REQUIREMENTS:
Return the records below from the line containing "What shape is suggested" onward, exactly, through and including the last line.

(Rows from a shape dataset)
++++

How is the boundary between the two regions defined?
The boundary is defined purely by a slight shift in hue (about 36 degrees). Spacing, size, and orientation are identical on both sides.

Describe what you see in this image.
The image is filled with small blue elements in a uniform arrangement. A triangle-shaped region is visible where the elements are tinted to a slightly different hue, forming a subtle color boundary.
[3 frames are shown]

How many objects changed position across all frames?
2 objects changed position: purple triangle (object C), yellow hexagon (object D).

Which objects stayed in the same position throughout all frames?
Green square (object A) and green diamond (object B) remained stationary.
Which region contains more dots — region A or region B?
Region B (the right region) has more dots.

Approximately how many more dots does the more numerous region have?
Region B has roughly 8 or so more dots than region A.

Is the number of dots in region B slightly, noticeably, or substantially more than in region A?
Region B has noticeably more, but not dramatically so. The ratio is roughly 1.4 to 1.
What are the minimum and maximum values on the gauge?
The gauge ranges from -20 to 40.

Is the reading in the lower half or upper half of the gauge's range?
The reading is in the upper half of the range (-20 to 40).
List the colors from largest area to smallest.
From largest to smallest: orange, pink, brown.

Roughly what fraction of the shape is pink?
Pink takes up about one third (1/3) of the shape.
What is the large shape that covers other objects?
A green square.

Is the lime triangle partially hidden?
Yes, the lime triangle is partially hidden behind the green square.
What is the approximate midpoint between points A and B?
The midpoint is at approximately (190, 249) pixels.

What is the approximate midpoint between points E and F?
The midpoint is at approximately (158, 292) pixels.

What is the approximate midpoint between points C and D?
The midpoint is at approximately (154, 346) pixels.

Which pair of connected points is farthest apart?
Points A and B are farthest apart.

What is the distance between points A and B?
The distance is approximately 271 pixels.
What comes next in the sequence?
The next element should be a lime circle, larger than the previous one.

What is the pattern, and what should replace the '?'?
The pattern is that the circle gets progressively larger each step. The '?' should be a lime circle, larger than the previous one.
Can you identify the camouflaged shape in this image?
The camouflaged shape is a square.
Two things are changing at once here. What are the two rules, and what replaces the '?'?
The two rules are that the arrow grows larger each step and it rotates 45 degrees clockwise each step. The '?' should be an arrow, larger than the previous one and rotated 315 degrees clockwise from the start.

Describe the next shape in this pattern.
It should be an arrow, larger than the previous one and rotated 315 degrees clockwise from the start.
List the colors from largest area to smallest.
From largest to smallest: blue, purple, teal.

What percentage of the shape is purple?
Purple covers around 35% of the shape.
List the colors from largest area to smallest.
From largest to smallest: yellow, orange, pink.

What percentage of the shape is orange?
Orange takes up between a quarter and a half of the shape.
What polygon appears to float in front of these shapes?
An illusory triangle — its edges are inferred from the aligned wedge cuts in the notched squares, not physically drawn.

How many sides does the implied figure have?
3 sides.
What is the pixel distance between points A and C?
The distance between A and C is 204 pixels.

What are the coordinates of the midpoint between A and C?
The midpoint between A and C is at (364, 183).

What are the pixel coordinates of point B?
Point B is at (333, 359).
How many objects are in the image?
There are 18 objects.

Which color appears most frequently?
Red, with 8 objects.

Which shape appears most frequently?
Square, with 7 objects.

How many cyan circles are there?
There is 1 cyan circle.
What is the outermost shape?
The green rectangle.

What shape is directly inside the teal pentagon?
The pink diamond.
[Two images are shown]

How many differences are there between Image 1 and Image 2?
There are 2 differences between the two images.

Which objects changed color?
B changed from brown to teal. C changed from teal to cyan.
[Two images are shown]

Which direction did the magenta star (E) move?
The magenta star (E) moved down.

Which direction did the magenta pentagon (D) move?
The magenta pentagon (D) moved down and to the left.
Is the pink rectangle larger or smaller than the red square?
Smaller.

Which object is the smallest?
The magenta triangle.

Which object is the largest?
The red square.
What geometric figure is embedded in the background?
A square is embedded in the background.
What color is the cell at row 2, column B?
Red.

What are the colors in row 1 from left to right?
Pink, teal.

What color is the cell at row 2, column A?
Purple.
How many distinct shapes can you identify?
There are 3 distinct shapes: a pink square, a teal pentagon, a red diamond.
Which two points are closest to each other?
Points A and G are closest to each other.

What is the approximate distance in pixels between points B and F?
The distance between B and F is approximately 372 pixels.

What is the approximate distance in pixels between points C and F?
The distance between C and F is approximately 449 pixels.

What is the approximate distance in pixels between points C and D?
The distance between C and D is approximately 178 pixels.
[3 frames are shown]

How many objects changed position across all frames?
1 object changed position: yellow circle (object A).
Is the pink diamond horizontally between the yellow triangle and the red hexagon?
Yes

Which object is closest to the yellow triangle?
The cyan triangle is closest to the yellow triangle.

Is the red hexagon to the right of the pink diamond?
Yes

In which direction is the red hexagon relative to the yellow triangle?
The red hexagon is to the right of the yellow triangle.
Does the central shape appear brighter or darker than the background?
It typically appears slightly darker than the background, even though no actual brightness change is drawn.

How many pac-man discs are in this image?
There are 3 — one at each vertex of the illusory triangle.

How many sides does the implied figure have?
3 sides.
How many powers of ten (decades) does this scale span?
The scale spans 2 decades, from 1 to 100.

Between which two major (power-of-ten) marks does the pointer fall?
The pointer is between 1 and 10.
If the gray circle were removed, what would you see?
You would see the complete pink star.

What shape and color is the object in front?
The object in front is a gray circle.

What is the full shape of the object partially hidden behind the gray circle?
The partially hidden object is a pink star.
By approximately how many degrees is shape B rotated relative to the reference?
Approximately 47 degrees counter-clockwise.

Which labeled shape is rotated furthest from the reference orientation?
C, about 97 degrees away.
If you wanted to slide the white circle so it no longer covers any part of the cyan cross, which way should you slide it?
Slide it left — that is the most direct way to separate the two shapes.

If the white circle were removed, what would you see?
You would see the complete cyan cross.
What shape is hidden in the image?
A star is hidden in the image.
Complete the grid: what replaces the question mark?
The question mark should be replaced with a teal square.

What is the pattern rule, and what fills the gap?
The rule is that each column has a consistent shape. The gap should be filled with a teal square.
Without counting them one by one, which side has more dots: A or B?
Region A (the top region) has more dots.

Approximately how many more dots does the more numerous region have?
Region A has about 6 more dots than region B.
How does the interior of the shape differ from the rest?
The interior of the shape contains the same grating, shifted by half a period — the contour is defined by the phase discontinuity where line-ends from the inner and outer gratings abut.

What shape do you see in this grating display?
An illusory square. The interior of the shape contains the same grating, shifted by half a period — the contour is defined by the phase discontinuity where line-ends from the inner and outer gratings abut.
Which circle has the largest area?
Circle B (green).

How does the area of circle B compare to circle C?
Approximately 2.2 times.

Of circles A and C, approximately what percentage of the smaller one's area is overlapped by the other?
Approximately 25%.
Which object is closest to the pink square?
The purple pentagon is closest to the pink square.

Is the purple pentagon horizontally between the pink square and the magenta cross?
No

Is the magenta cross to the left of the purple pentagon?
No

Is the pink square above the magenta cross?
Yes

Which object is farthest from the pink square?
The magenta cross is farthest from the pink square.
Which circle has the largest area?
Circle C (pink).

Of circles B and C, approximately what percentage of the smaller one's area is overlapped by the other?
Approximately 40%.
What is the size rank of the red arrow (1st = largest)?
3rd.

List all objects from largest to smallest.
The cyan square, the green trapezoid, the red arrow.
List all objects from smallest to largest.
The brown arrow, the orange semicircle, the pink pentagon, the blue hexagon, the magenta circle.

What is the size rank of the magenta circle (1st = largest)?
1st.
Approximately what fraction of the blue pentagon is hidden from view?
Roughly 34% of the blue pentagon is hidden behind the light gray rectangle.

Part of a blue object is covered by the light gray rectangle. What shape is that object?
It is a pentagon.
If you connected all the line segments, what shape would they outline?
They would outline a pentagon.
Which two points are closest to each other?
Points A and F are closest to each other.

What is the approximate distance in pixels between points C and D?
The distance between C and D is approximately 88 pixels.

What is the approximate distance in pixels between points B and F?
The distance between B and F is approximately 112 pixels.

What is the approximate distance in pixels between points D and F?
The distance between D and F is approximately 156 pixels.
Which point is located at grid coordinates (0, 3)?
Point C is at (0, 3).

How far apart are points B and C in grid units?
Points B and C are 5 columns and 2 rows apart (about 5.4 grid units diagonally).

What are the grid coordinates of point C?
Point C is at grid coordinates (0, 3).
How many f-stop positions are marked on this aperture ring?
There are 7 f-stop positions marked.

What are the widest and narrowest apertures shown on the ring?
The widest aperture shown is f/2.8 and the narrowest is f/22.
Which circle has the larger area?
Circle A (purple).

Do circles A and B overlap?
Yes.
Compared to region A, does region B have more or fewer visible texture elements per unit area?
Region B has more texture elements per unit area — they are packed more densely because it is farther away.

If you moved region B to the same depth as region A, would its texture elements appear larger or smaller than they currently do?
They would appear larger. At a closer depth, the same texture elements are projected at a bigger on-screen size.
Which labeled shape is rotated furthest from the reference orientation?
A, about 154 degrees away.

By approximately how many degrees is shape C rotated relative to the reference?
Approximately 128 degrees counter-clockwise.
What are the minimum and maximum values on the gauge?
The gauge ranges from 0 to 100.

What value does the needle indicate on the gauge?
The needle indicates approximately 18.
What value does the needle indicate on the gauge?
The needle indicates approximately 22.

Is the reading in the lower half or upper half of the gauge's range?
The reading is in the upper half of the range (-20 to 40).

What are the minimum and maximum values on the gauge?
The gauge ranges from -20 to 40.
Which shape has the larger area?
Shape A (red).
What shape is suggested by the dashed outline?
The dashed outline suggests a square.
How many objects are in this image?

++++

OUTPUT FOR THIS EXERCISE:
What shape is suggested by the dashed outline?
The dashed outline suggests a square.
How many objects are in this image?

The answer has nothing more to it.